▶ _What is expected_
Copy the complete listing word for word, but do not carry over any images.
Data supplied Block Start
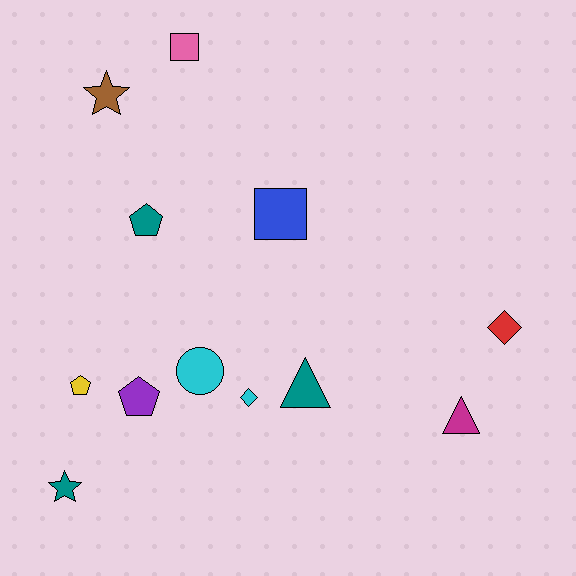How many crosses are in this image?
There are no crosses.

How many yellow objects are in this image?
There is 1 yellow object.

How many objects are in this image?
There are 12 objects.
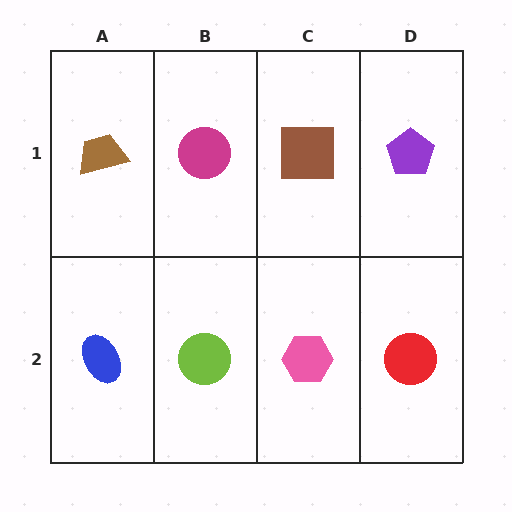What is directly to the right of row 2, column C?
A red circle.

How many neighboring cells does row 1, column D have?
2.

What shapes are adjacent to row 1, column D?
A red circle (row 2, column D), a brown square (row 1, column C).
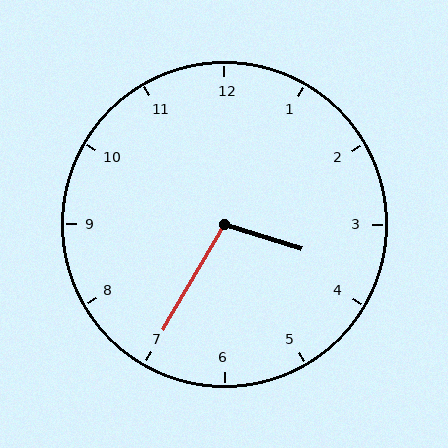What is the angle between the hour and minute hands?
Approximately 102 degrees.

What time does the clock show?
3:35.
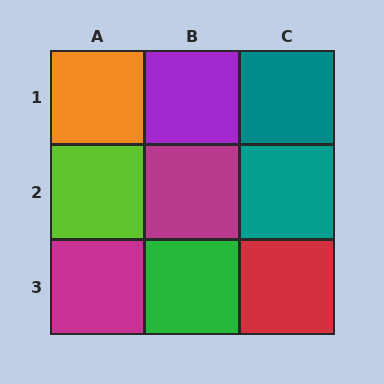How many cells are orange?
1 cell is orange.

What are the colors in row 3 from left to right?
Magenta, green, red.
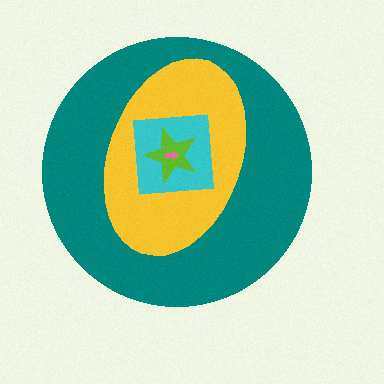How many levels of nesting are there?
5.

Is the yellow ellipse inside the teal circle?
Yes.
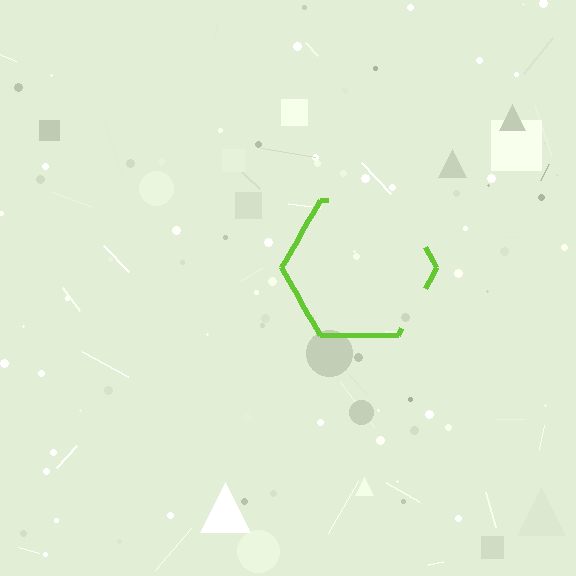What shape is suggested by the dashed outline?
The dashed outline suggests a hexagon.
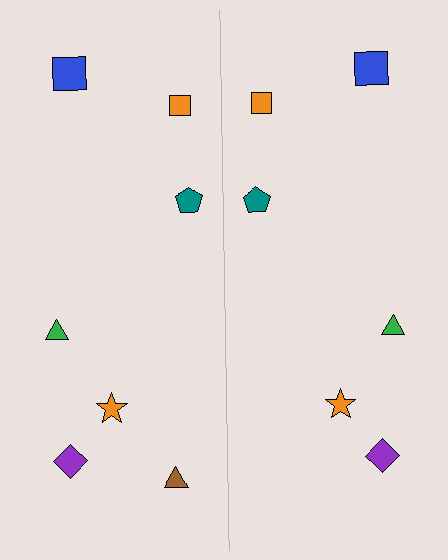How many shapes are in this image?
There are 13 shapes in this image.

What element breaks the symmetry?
Data supplied Block End
▶ _Exercise response_
How many crosses are in this image?
There are no crosses.

How many yellow objects are in this image?
There is 1 yellow object.

How many objects are in this image?
There are 12 objects.
What is directly to the right of row 2, column C?
A red circle.

How many neighboring cells does row 1, column D have?
2.

What shapes are adjacent to row 1, column D?
A red circle (row 2, column D), a brown square (row 1, column C).
What is the angle between the hour and minute hands?
Approximately 102 degrees.

What time does the clock show?
3:35.
How many cells are orange?
1 cell is orange.

What are the colors in row 3 from left to right?
Magenta, green, red.
How many levels of nesting are there?
5.

Is the yellow ellipse inside the teal circle?
Yes.
What shape is suggested by the dashed outline?
The dashed outline suggests a hexagon.
How many shapes are in this image?
There are 13 shapes in this image.

What element breaks the symmetry?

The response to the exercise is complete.